++++ RECORDS SUPPLIED ++++

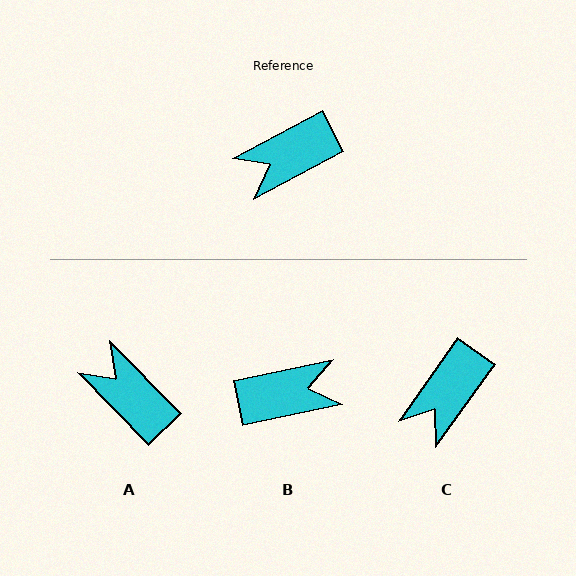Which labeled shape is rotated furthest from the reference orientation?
B, about 164 degrees away.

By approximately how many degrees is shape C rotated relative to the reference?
Approximately 27 degrees counter-clockwise.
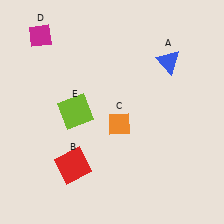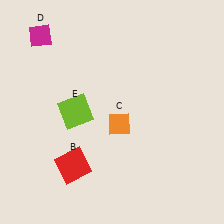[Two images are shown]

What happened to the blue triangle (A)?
The blue triangle (A) was removed in Image 2. It was in the top-right area of Image 1.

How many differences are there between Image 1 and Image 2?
There is 1 difference between the two images.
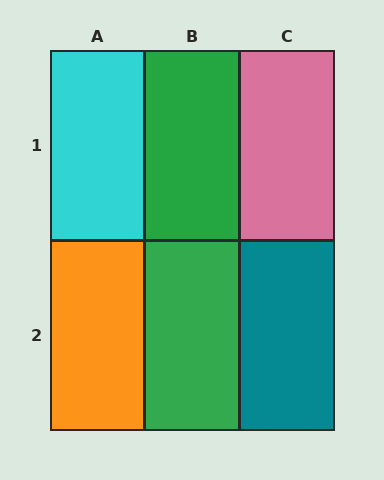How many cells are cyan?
1 cell is cyan.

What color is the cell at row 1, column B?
Green.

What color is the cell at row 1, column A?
Cyan.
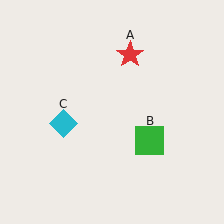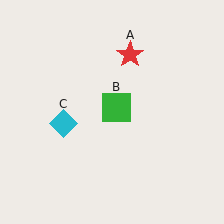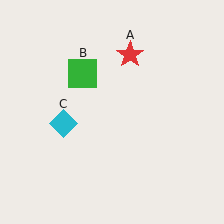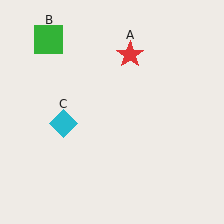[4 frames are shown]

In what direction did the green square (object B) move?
The green square (object B) moved up and to the left.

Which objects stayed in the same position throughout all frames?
Red star (object A) and cyan diamond (object C) remained stationary.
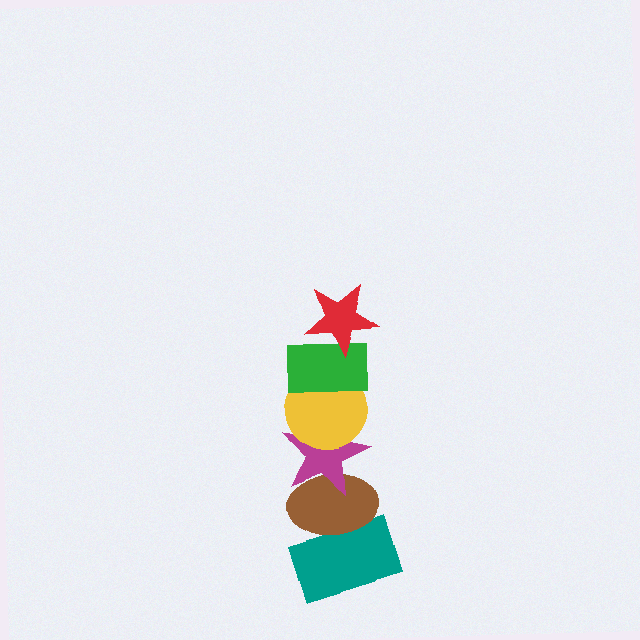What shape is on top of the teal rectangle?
The brown ellipse is on top of the teal rectangle.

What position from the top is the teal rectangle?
The teal rectangle is 6th from the top.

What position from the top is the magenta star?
The magenta star is 4th from the top.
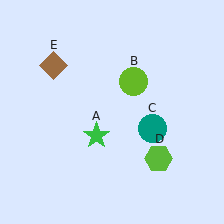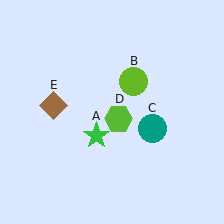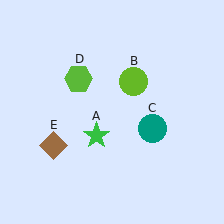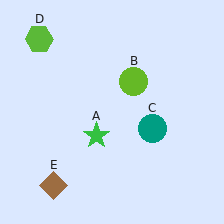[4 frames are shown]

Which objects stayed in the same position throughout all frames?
Green star (object A) and lime circle (object B) and teal circle (object C) remained stationary.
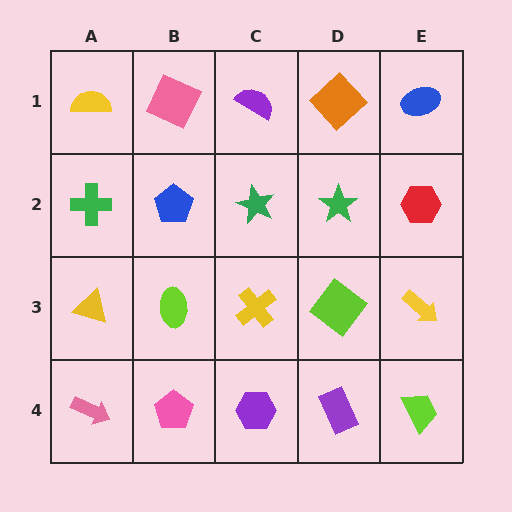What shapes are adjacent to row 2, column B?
A pink square (row 1, column B), a lime ellipse (row 3, column B), a green cross (row 2, column A), a green star (row 2, column C).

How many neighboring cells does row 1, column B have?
3.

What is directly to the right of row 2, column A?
A blue pentagon.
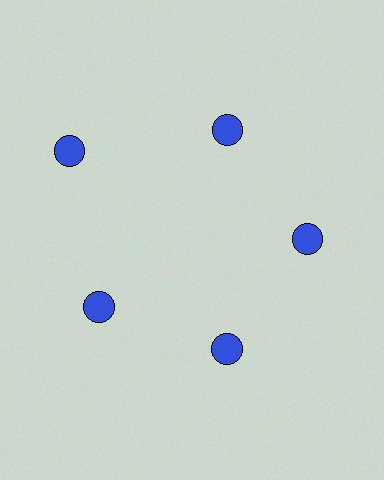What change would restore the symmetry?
The symmetry would be restored by moving it inward, back onto the ring so that all 5 circles sit at equal angles and equal distance from the center.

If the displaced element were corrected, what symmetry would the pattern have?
It would have 5-fold rotational symmetry — the pattern would map onto itself every 72 degrees.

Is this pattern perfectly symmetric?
No. The 5 blue circles are arranged in a ring, but one element near the 10 o'clock position is pushed outward from the center, breaking the 5-fold rotational symmetry.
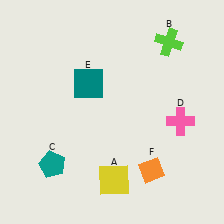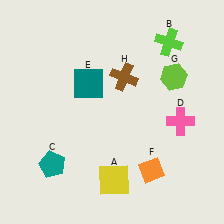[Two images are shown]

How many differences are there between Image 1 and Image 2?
There are 2 differences between the two images.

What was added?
A lime hexagon (G), a brown cross (H) were added in Image 2.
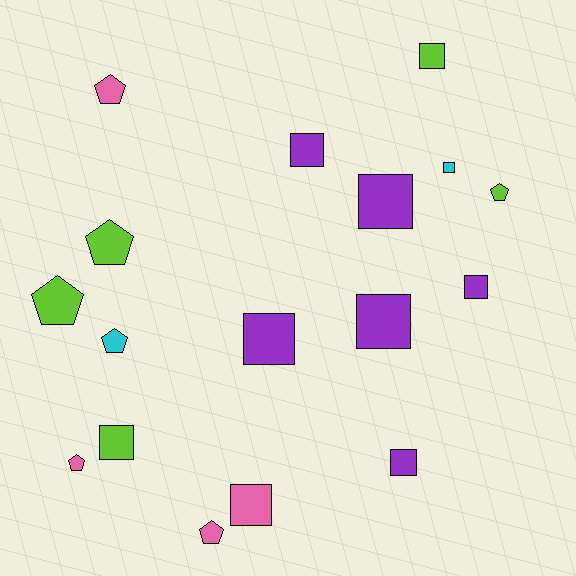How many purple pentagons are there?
There are no purple pentagons.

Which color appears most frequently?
Purple, with 6 objects.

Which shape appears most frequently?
Square, with 10 objects.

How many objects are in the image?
There are 17 objects.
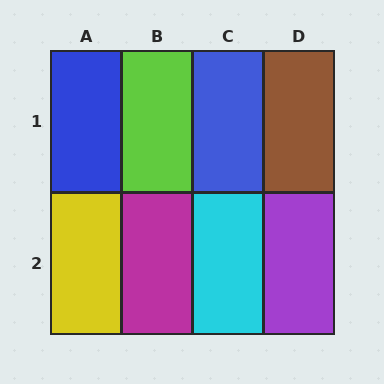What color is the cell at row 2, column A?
Yellow.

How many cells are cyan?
1 cell is cyan.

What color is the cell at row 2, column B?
Magenta.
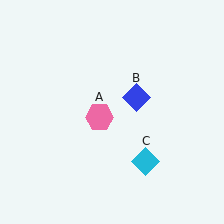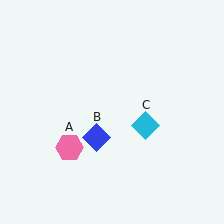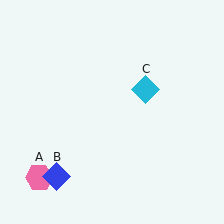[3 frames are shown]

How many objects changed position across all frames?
3 objects changed position: pink hexagon (object A), blue diamond (object B), cyan diamond (object C).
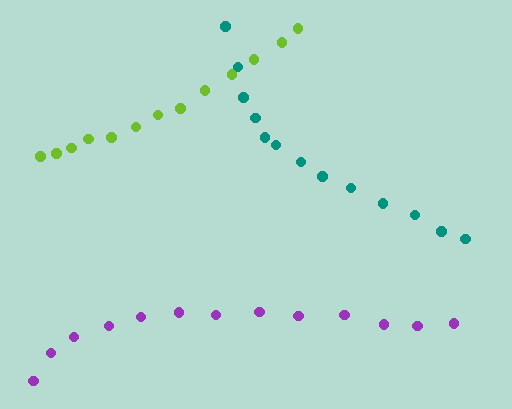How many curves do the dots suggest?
There are 3 distinct paths.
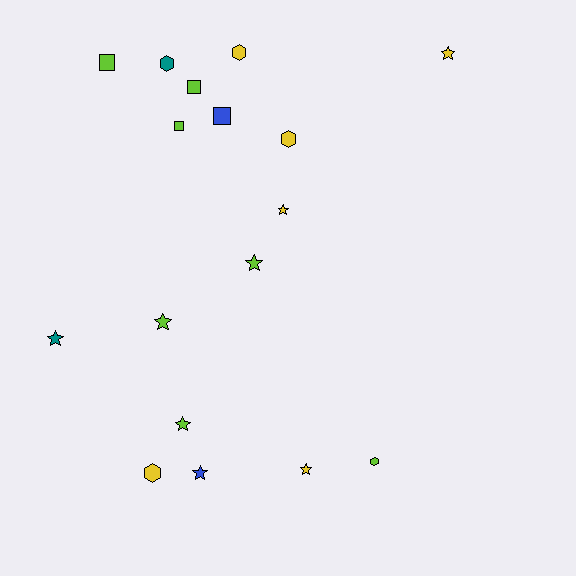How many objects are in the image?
There are 17 objects.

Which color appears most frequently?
Lime, with 7 objects.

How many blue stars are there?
There is 1 blue star.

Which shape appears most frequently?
Star, with 8 objects.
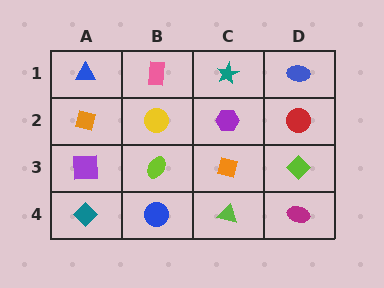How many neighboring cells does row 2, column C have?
4.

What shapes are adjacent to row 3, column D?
A red circle (row 2, column D), a magenta ellipse (row 4, column D), an orange diamond (row 3, column C).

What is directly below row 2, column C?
An orange diamond.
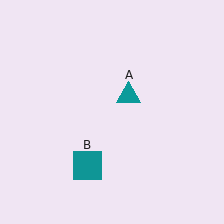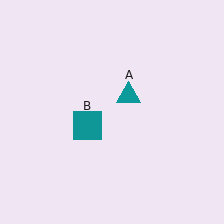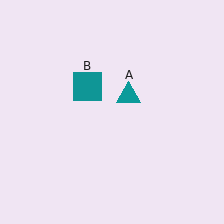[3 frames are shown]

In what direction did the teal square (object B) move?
The teal square (object B) moved up.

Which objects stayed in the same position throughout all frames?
Teal triangle (object A) remained stationary.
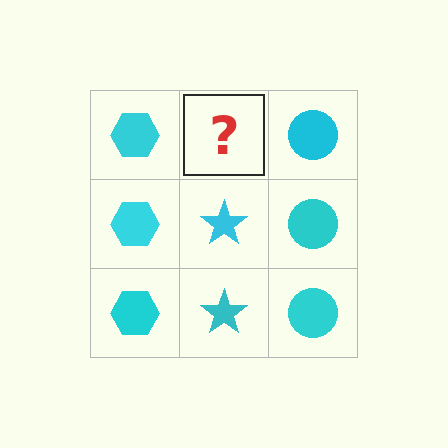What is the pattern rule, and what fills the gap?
The rule is that each column has a consistent shape. The gap should be filled with a cyan star.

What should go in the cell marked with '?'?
The missing cell should contain a cyan star.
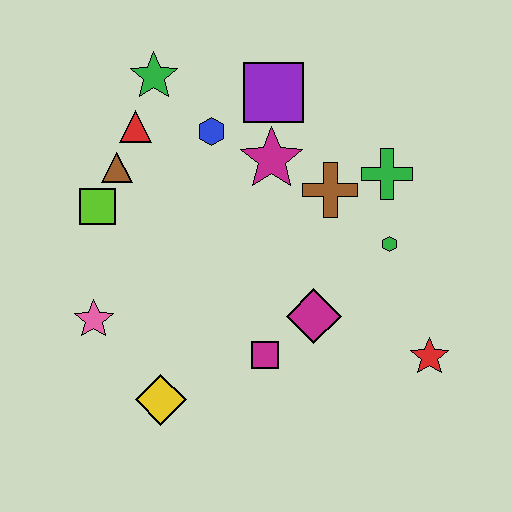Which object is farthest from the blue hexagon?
The red star is farthest from the blue hexagon.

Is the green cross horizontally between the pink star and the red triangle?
No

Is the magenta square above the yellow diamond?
Yes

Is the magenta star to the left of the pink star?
No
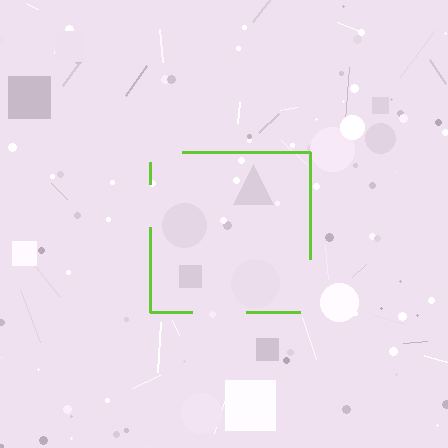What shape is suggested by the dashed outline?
The dashed outline suggests a square.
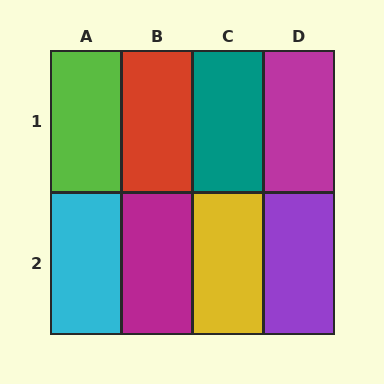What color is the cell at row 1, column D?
Magenta.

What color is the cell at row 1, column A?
Lime.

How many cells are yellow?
1 cell is yellow.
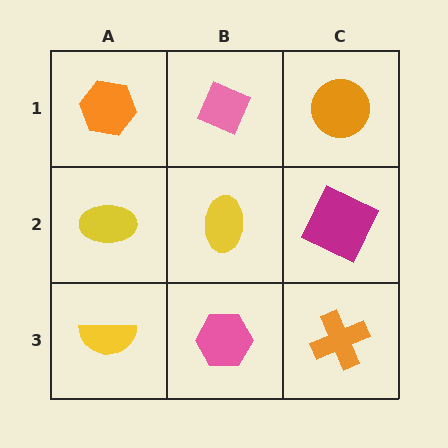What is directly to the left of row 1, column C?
A pink diamond.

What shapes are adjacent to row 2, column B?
A pink diamond (row 1, column B), a pink hexagon (row 3, column B), a yellow ellipse (row 2, column A), a magenta square (row 2, column C).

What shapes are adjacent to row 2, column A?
An orange hexagon (row 1, column A), a yellow semicircle (row 3, column A), a yellow ellipse (row 2, column B).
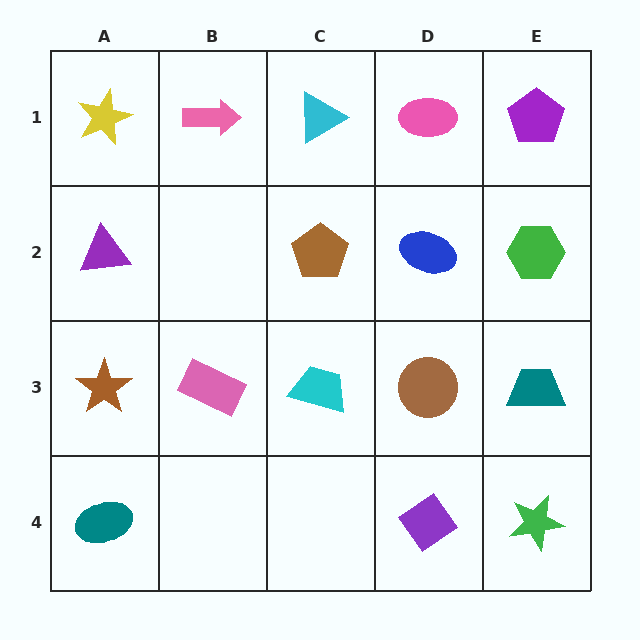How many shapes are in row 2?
4 shapes.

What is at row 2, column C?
A brown pentagon.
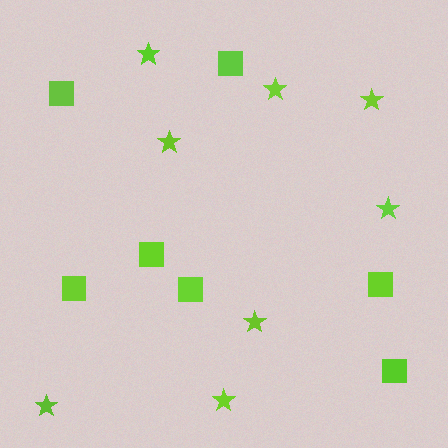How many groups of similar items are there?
There are 2 groups: one group of stars (8) and one group of squares (7).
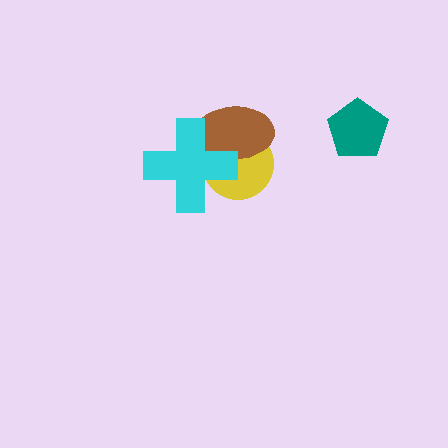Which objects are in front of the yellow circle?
2 objects cover part of the yellow circle: the brown ellipse and the cyan cross.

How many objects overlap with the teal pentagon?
0 objects overlap with the teal pentagon.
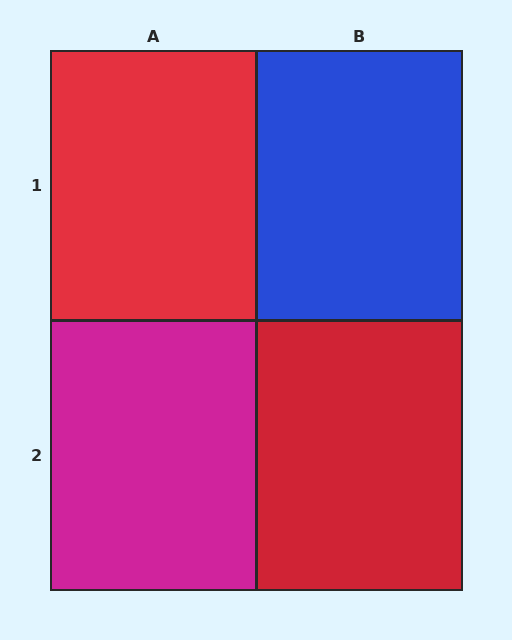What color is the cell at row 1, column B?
Blue.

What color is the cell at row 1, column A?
Red.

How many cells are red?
2 cells are red.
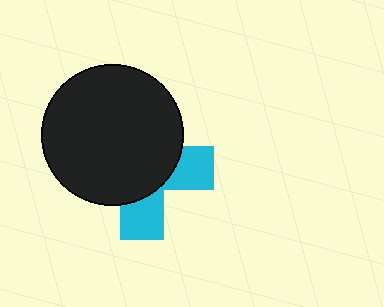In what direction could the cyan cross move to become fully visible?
The cyan cross could move toward the lower-right. That would shift it out from behind the black circle entirely.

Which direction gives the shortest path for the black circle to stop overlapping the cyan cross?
Moving toward the upper-left gives the shortest separation.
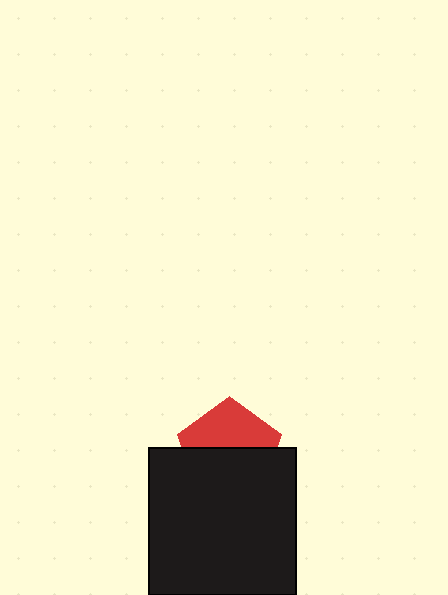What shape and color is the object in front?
The object in front is a black square.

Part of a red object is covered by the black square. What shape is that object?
It is a pentagon.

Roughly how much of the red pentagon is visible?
About half of it is visible (roughly 46%).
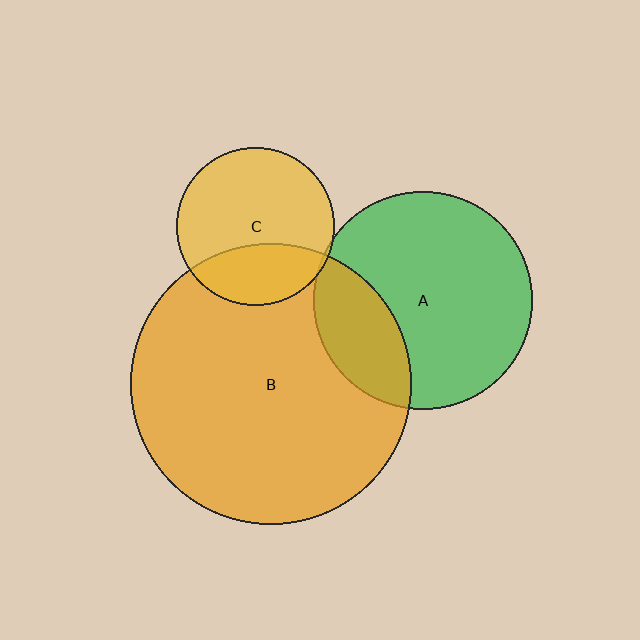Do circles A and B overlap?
Yes.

++++

BRIEF:
Restate the records above word for word. Skip every picture.

TASK RESPONSE:
Which labeled shape is rotated furthest from the reference orientation?
B, about 164 degrees away.

By approximately how many degrees is shape C rotated relative to the reference?
Approximately 27 degrees counter-clockwise.
[Two images are shown]

What happened to the blue triangle (A)?
The blue triangle (A) was removed in Image 2. It was in the top-right area of Image 1.

How many differences are there between Image 1 and Image 2?
There is 1 difference between the two images.
How many cells are cyan?
1 cell is cyan.

What color is the cell at row 1, column B?
Green.

What color is the cell at row 1, column A?
Cyan.
[4 frames are shown]

In what direction did the green square (object B) move?
The green square (object B) moved up and to the left.

Which objects stayed in the same position throughout all frames?
Red star (object A) and cyan diamond (object C) remained stationary.
What shape is on top of the teal rectangle?
The brown ellipse is on top of the teal rectangle.

What position from the top is the teal rectangle?
The teal rectangle is 6th from the top.

What position from the top is the magenta star?
The magenta star is 4th from the top.
[4 frames are shown]

Which objects stayed in the same position throughout all frames?
Green star (object A) and lime circle (object B) and teal circle (object C) remained stationary.
What shapes are adjacent to row 2, column B?
A pink square (row 1, column B), a lime ellipse (row 3, column B), a green cross (row 2, column A), a green star (row 2, column C).

How many neighboring cells does row 1, column B have?
3.

What is directly to the right of row 2, column A?
A blue pentagon.
What change would restore the symmetry?
The symmetry would be restored by moving it inward, back onto the ring so that all 5 circles sit at equal angles and equal distance from the center.

If the displaced element were corrected, what symmetry would the pattern have?
It would have 5-fold rotational symmetry — the pattern would map onto itself every 72 degrees.

Is this pattern perfectly symmetric?
No. The 5 blue circles are arranged in a ring, but one element near the 10 o'clock position is pushed outward from the center, breaking the 5-fold rotational symmetry.
[Two images are shown]

How many differences are there between Image 1 and Image 2?
There are 2 differences between the two images.

What was added?
A lime hexagon (G), a brown cross (H) were added in Image 2.
How many purple pentagons are there?
There are no purple pentagons.

Which color appears most frequently?
Purple, with 6 objects.

Which shape appears most frequently?
Square, with 10 objects.

How many objects are in the image?
There are 17 objects.
What color is the cell at row 2, column A?
Yellow.

How many cells are cyan?
1 cell is cyan.

What color is the cell at row 2, column B?
Magenta.
[3 frames are shown]

How many objects changed position across all frames?
3 objects changed position: pink hexagon (object A), blue diamond (object B), cyan diamond (object C).
How many curves do the dots suggest?
There are 3 distinct paths.
How many objects are in the image?
There are 17 objects.

Which color appears most frequently?
Lime, with 7 objects.

How many blue stars are there?
There is 1 blue star.

Which shape appears most frequently?
Star, with 8 objects.
How many neighboring cells does row 2, column C have?
4.

What shapes are adjacent to row 3, column D?
A red circle (row 2, column D), a magenta ellipse (row 4, column D), an orange diamond (row 3, column C).

What is directly below row 2, column C?
An orange diamond.
[3 frames are shown]

In what direction did the teal square (object B) move?
The teal square (object B) moved up.

Which objects stayed in the same position throughout all frames?
Teal triangle (object A) remained stationary.
What is the pattern rule, and what fills the gap?
The rule is that each column has a consistent shape. The gap should be filled with a cyan star.

What should go in the cell marked with '?'?
The missing cell should contain a cyan star.
Which object is farthest from the blue hexagon?
The red star is farthest from the blue hexagon.

Is the green cross horizontally between the pink star and the red triangle?
No

Is the magenta square above the yellow diamond?
Yes

Is the magenta star to the left of the pink star?
No
What shape is suggested by the dashed outline?
The dashed outline suggests a square.
What color is the cell at row 1, column D?
Magenta.

What color is the cell at row 1, column A?
Lime.

How many cells are yellow?
1 cell is yellow.
What is directly to the left of row 1, column C?
A pink diamond.

What shapes are adjacent to row 2, column B?
A pink diamond (row 1, column B), a pink hexagon (row 3, column B), a yellow ellipse (row 2, column A), a magenta square (row 2, column C).

What shapes are adjacent to row 2, column A?
An orange hexagon (row 1, column A), a yellow semicircle (row 3, column A), a yellow ellipse (row 2, column B).
How many shapes are in row 2?
4 shapes.

What is at row 2, column C?
A brown pentagon.
How many groups of similar items are there?
There are 2 groups: one group of stars (8) and one group of squares (7).
Which objects are in front of the yellow circle?
2 objects cover part of the yellow circle: the brown ellipse and the cyan cross.

How many objects overlap with the teal pentagon?
0 objects overlap with the teal pentagon.
What color is the cell at row 1, column B?
Blue.

What color is the cell at row 1, column A?
Red.

How many cells are red?
2 cells are red.
In what direction could the cyan cross move to become fully visible?
The cyan cross could move toward the lower-right. That would shift it out from behind the black circle entirely.

Which direction gives the shortest path for the black circle to stop overlapping the cyan cross?
Moving toward the upper-left gives the shortest separation.
What shape and color is the object in front?
The object in front is a black square.

Part of a red object is covered by the black square. What shape is that object?
It is a pentagon.

Roughly how much of the red pentagon is visible?
About half of it is visible (roughly 46%).
Do circles A and B overlap?
Yes.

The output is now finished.